— BEGIN —
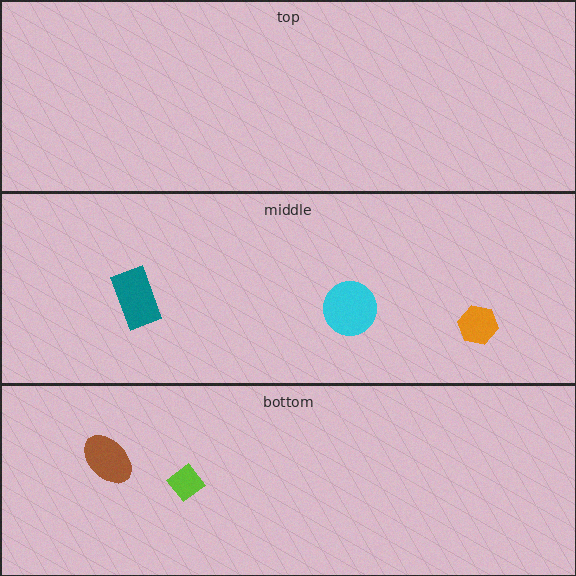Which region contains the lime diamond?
The bottom region.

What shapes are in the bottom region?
The brown ellipse, the lime diamond.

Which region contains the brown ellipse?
The bottom region.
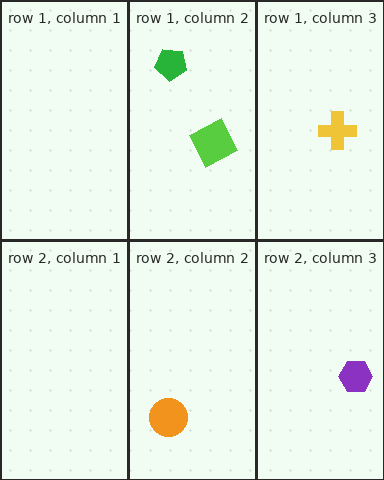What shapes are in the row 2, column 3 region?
The purple hexagon.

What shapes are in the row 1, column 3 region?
The yellow cross.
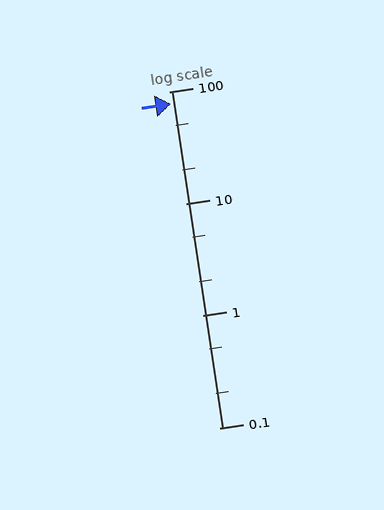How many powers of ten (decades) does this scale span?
The scale spans 3 decades, from 0.1 to 100.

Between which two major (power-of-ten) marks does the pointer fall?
The pointer is between 10 and 100.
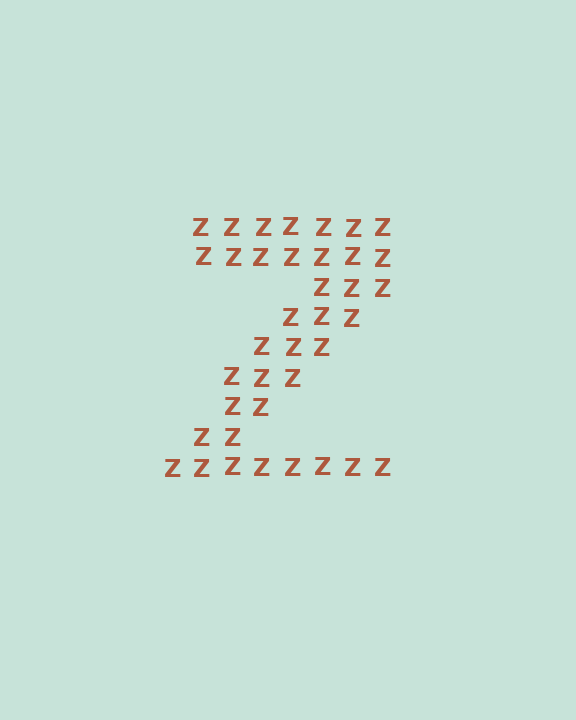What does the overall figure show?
The overall figure shows the letter Z.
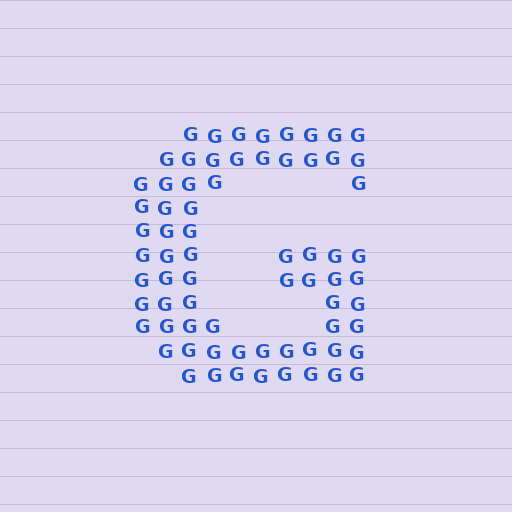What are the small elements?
The small elements are letter G's.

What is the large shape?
The large shape is the letter G.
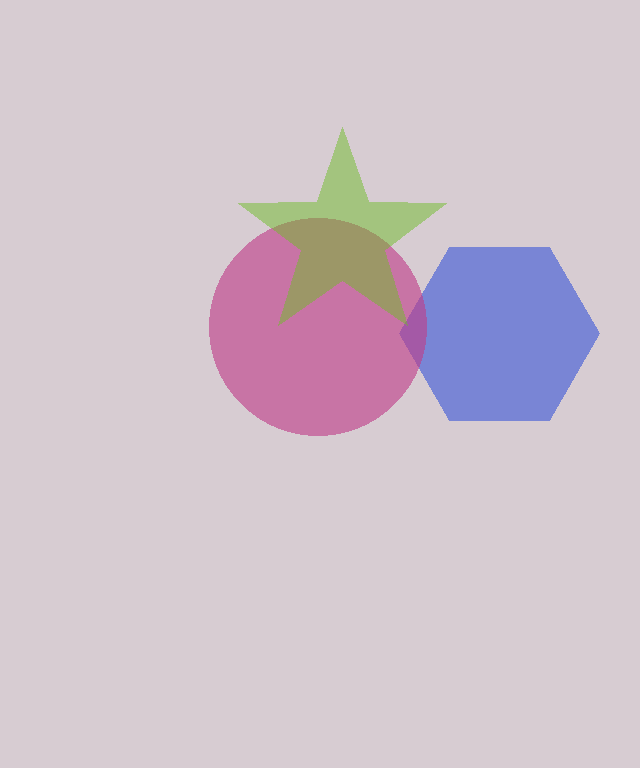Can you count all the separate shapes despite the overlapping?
Yes, there are 3 separate shapes.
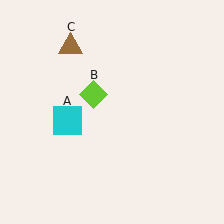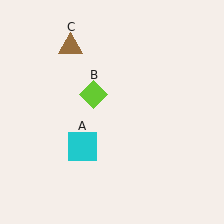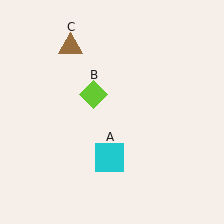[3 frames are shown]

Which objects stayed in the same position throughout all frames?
Lime diamond (object B) and brown triangle (object C) remained stationary.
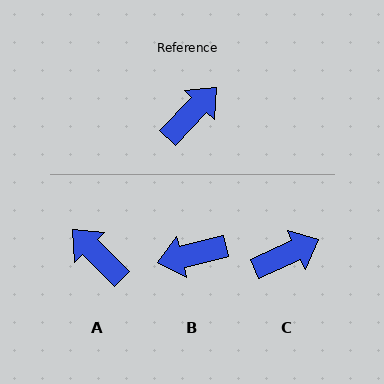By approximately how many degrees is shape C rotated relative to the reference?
Approximately 22 degrees clockwise.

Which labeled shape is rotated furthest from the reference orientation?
B, about 148 degrees away.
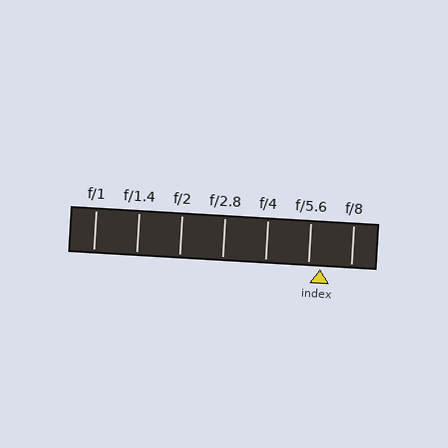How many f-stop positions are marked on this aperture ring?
There are 7 f-stop positions marked.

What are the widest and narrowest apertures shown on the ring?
The widest aperture shown is f/1 and the narrowest is f/8.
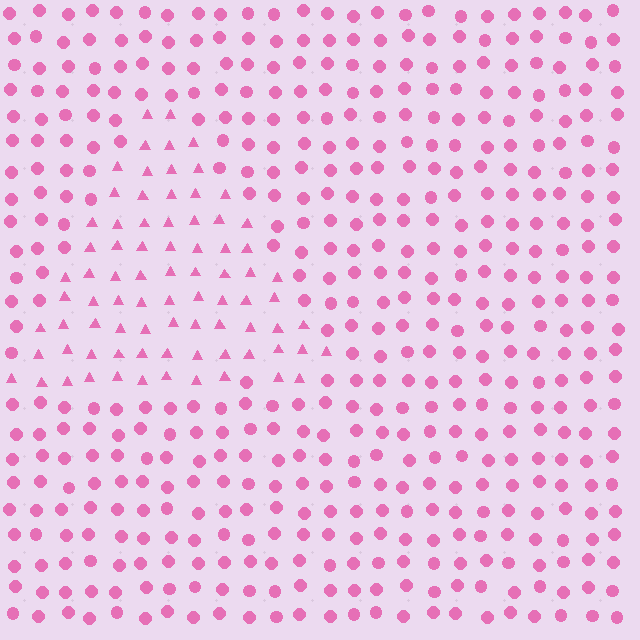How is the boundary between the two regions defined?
The boundary is defined by a change in element shape: triangles inside vs. circles outside. All elements share the same color and spacing.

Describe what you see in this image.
The image is filled with small pink elements arranged in a uniform grid. A triangle-shaped region contains triangles, while the surrounding area contains circles. The boundary is defined purely by the change in element shape.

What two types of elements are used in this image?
The image uses triangles inside the triangle region and circles outside it.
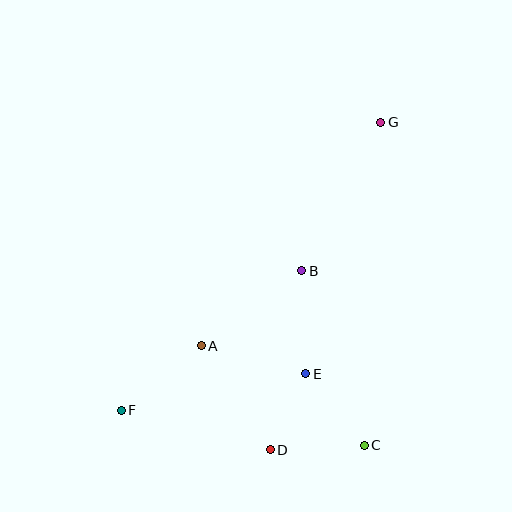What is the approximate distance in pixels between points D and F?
The distance between D and F is approximately 154 pixels.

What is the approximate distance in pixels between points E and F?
The distance between E and F is approximately 188 pixels.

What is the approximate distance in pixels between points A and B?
The distance between A and B is approximately 126 pixels.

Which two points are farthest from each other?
Points F and G are farthest from each other.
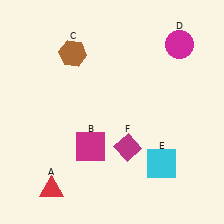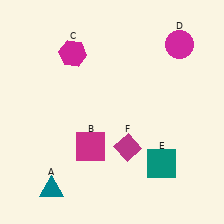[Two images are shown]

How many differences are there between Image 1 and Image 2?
There are 3 differences between the two images.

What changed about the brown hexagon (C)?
In Image 1, C is brown. In Image 2, it changed to magenta.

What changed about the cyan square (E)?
In Image 1, E is cyan. In Image 2, it changed to teal.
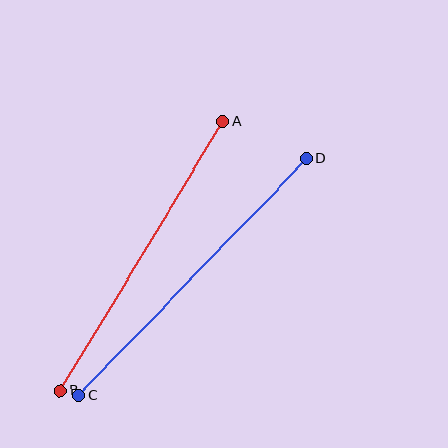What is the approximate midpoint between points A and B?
The midpoint is at approximately (142, 256) pixels.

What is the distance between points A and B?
The distance is approximately 314 pixels.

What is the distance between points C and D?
The distance is approximately 329 pixels.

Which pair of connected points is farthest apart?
Points C and D are farthest apart.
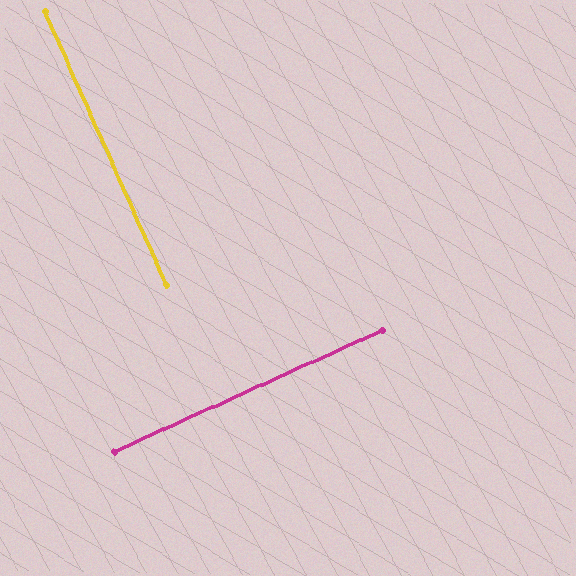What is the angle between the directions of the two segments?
Approximately 89 degrees.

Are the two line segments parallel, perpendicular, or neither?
Perpendicular — they meet at approximately 89°.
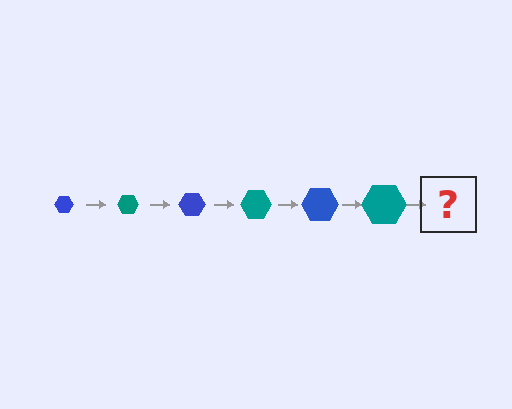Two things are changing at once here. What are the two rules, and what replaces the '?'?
The two rules are that the hexagon grows larger each step and the color cycles through blue and teal. The '?' should be a blue hexagon, larger than the previous one.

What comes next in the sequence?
The next element should be a blue hexagon, larger than the previous one.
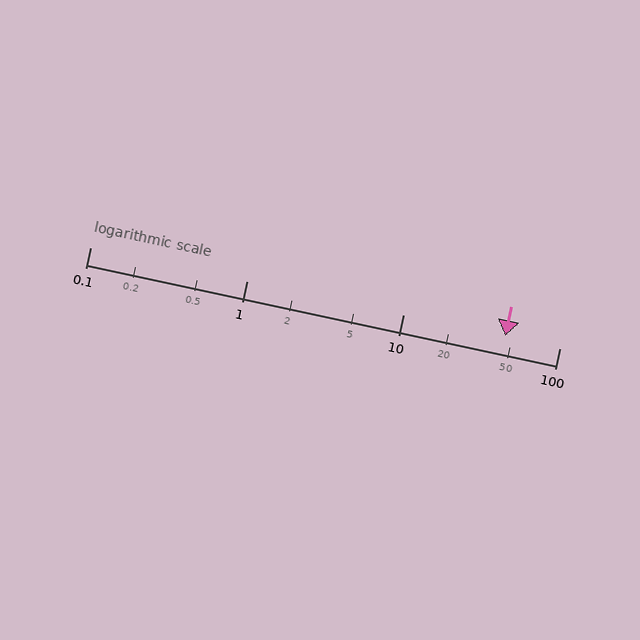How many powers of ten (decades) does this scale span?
The scale spans 3 decades, from 0.1 to 100.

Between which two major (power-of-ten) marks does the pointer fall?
The pointer is between 10 and 100.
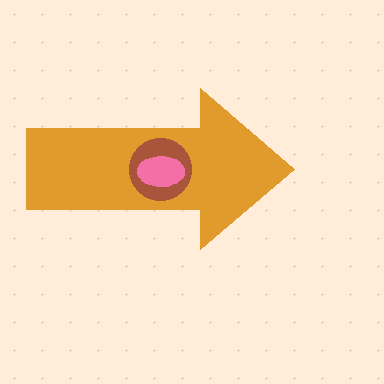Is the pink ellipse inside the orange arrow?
Yes.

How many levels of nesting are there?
3.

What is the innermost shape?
The pink ellipse.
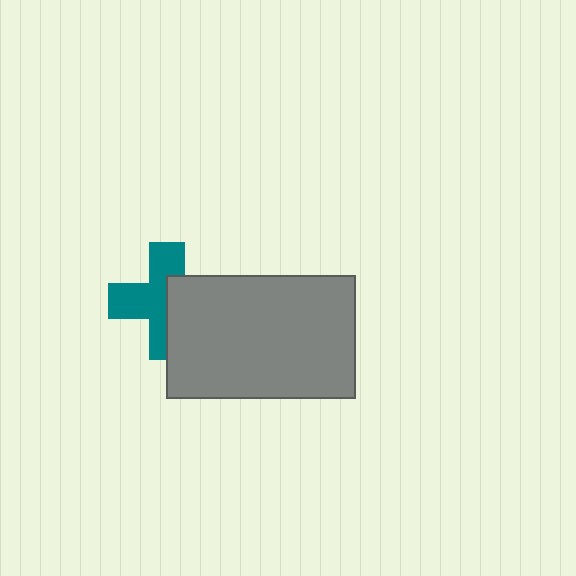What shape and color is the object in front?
The object in front is a gray rectangle.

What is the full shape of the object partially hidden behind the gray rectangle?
The partially hidden object is a teal cross.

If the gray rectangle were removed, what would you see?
You would see the complete teal cross.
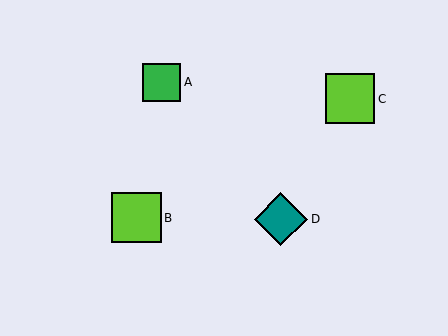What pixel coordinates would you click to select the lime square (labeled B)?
Click at (136, 218) to select the lime square B.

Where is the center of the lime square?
The center of the lime square is at (350, 99).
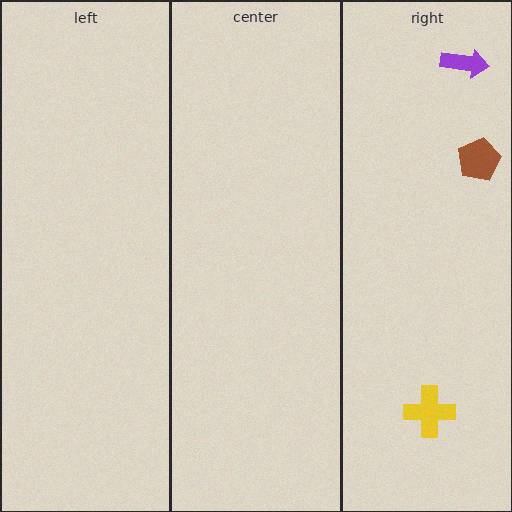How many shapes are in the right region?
3.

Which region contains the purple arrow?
The right region.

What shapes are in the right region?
The yellow cross, the brown pentagon, the purple arrow.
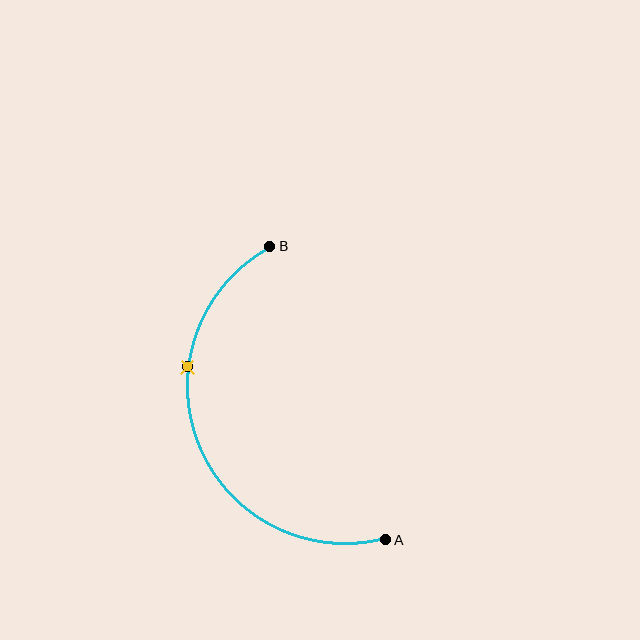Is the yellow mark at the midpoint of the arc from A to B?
No. The yellow mark lies on the arc but is closer to endpoint B. The arc midpoint would be at the point on the curve equidistant along the arc from both A and B.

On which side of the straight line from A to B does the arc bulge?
The arc bulges to the left of the straight line connecting A and B.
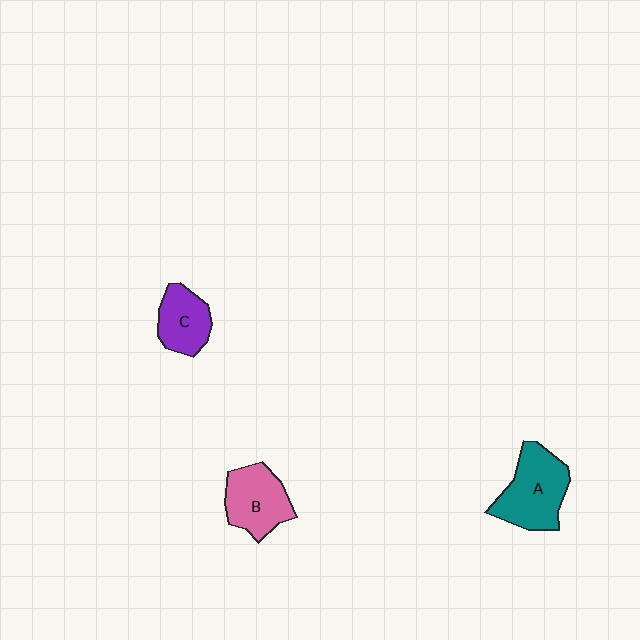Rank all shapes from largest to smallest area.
From largest to smallest: A (teal), B (pink), C (purple).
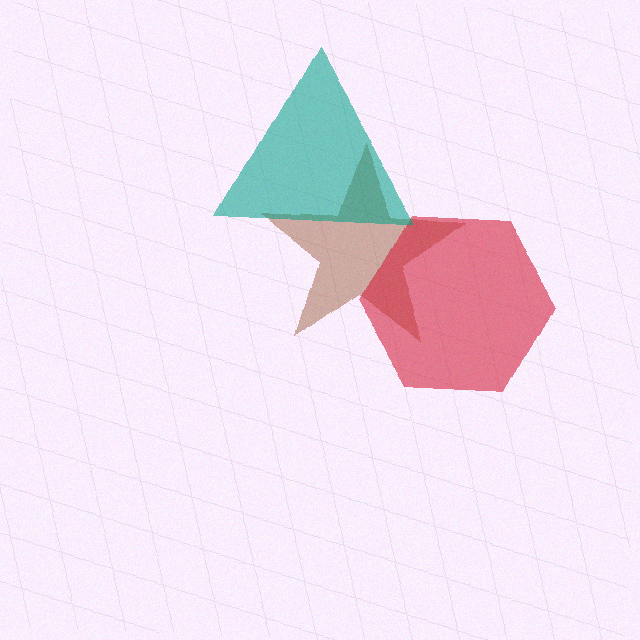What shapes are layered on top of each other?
The layered shapes are: a brown star, a red hexagon, a teal triangle.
— END —
### DO THIS:
Pictures don't belong in the copy. Restate all the entries exactly.

### WRITTEN RESPONSE:
Which region contains the lime diamond?
The bottom region.

What shapes are in the bottom region?
The brown ellipse, the lime diamond.

Which region contains the brown ellipse?
The bottom region.
What shapes are in the row 2, column 3 region?
The purple hexagon.

What shapes are in the row 1, column 3 region?
The yellow cross.
How many powers of ten (decades) does this scale span?
The scale spans 3 decades, from 0.1 to 100.

Between which two major (power-of-ten) marks does the pointer fall?
The pointer is between 10 and 100.
What does the overall figure show?
The overall figure shows the letter Z.
What are the small elements?
The small elements are letter G's.

What is the large shape?
The large shape is the letter G.
Can you count all the separate shapes despite the overlapping?
Yes, there are 3 separate shapes.
[3 frames are shown]

Which objects stayed in the same position throughout all frames?
Lime diamond (object B) and brown triangle (object C) remained stationary.
By approximately how many degrees is shape C rotated relative to the reference?
Approximately 22 degrees clockwise.

Which labeled shape is rotated furthest from the reference orientation?
B, about 148 degrees away.
How many f-stop positions are marked on this aperture ring?
There are 7 f-stop positions marked.

What are the widest and narrowest apertures shown on the ring?
The widest aperture shown is f/1 and the narrowest is f/8.
How is the boundary between the two regions defined?
The boundary is defined by a change in element shape: triangles inside vs. circles outside. All elements share the same color and spacing.

Describe what you see in this image.
The image is filled with small pink elements arranged in a uniform grid. A triangle-shaped region contains triangles, while the surrounding area contains circles. The boundary is defined purely by the change in element shape.

What two types of elements are used in this image?
The image uses triangles inside the triangle region and circles outside it.
What is the approximate distance in pixels between points D and F?
The distance between D and F is approximately 154 pixels.

What is the approximate distance in pixels between points E and F?
The distance between E and F is approximately 188 pixels.

What is the approximate distance in pixels between points A and B?
The distance between A and B is approximately 126 pixels.

Which two points are farthest from each other?
Points F and G are farthest from each other.
[Two images are shown]

How many differences are there between Image 1 and Image 2?
There are 3 differences between the two images.

What changed about the brown hexagon (C)?
In Image 1, C is brown. In Image 2, it changed to magenta.

What changed about the cyan square (E)?
In Image 1, E is cyan. In Image 2, it changed to teal.
What is the approximate midpoint between points A and B?
The midpoint is at approximately (142, 256) pixels.

What is the distance between points A and B?
The distance is approximately 314 pixels.

What is the distance between points C and D?
The distance is approximately 329 pixels.

Which pair of connected points is farthest apart?
Points C and D are farthest apart.
What is the angle between the directions of the two segments?
Approximately 89 degrees.

Are the two line segments parallel, perpendicular, or neither?
Perpendicular — they meet at approximately 89°.
Two things are changing at once here. What are the two rules, and what replaces the '?'?
The two rules are that the hexagon grows larger each step and the color cycles through blue and teal. The '?' should be a blue hexagon, larger than the previous one.

What comes next in the sequence?
The next element should be a blue hexagon, larger than the previous one.
How many powers of ten (decades) does this scale span?
The scale spans 3 decades, from 0.1 to 100.

Between which two major (power-of-ten) marks does the pointer fall?
The pointer is between 10 and 100.
Is the pink ellipse inside the orange arrow?
Yes.

How many levels of nesting are there?
3.

What is the innermost shape?
The pink ellipse.
What shape and color is the object in front?
The object in front is a gray rectangle.

What is the full shape of the object partially hidden behind the gray rectangle?
The partially hidden object is a teal cross.

If the gray rectangle were removed, what would you see?
You would see the complete teal cross.
What pixel coordinates would you click to select the lime square (labeled B)?
Click at (136, 218) to select the lime square B.

Where is the center of the lime square?
The center of the lime square is at (350, 99).
How many shapes are in the right region?
3.

Which region contains the purple arrow?
The right region.

What shapes are in the right region?
The yellow cross, the brown pentagon, the purple arrow.
Is the yellow mark at the midpoint of the arc from A to B?
No. The yellow mark lies on the arc but is closer to endpoint B. The arc midpoint would be at the point on the curve equidistant along the arc from both A and B.

On which side of the straight line from A to B does the arc bulge?
The arc bulges to the left of the straight line connecting A and B.
Rank all shapes from largest to smallest area.
From largest to smallest: A (teal), B (pink), C (purple).
What shapes are layered on top of each other?
The layered shapes are: a brown star, a red hexagon, a teal triangle.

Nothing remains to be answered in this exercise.